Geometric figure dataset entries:
********************

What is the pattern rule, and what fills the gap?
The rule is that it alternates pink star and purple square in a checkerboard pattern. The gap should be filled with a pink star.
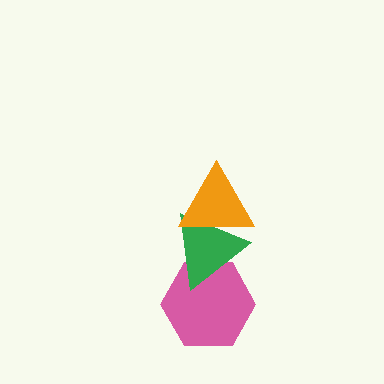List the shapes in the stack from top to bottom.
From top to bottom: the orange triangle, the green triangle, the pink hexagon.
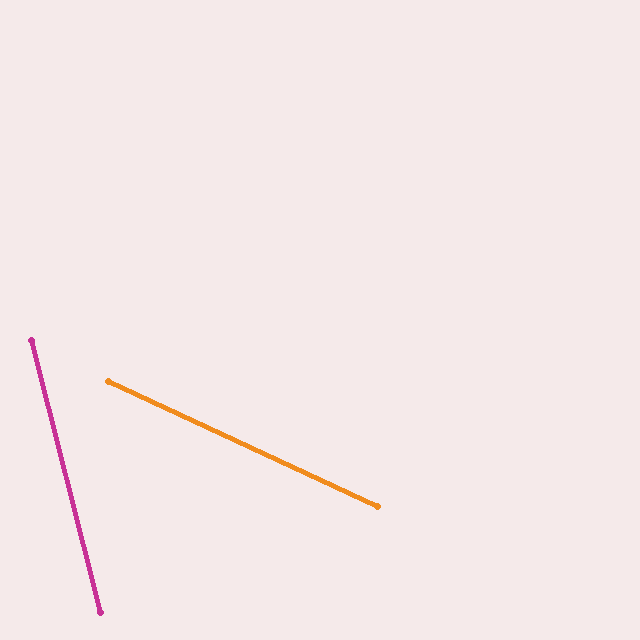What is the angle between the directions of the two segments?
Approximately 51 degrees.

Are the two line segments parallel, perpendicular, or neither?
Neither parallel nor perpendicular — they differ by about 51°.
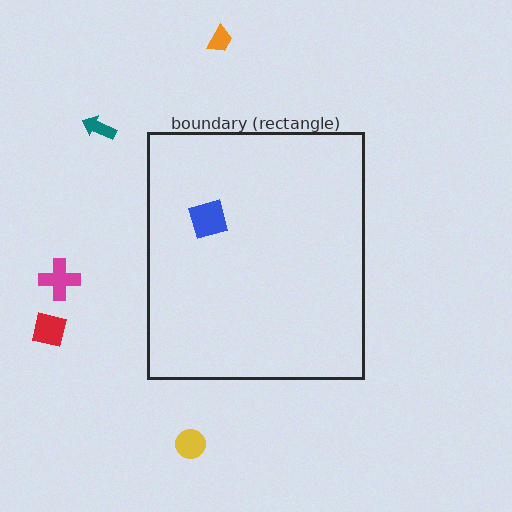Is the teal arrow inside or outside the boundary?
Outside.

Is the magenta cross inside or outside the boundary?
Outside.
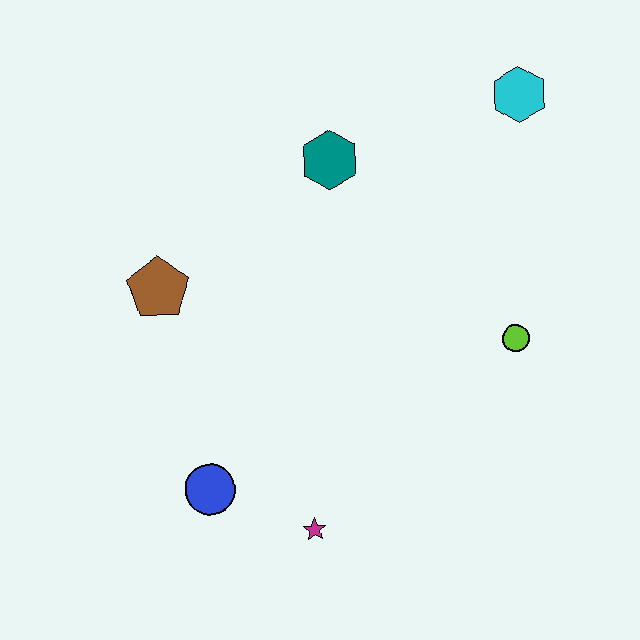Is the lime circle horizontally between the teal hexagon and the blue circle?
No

********************

- **Exercise aim**
Print once more, exactly, the lines from the one with "What is the angle" through the last line of the data, both ends included, without any pictures.

- **Answer to this problem**
What is the angle between the directions of the two segments?
Approximately 51 degrees.

Are the two line segments parallel, perpendicular, or neither?
Neither parallel nor perpendicular — they differ by about 51°.
Is the teal arrow inside or outside the boundary?
Outside.

Is the magenta cross inside or outside the boundary?
Outside.
Is the lime circle horizontally between the teal hexagon and the blue circle?
No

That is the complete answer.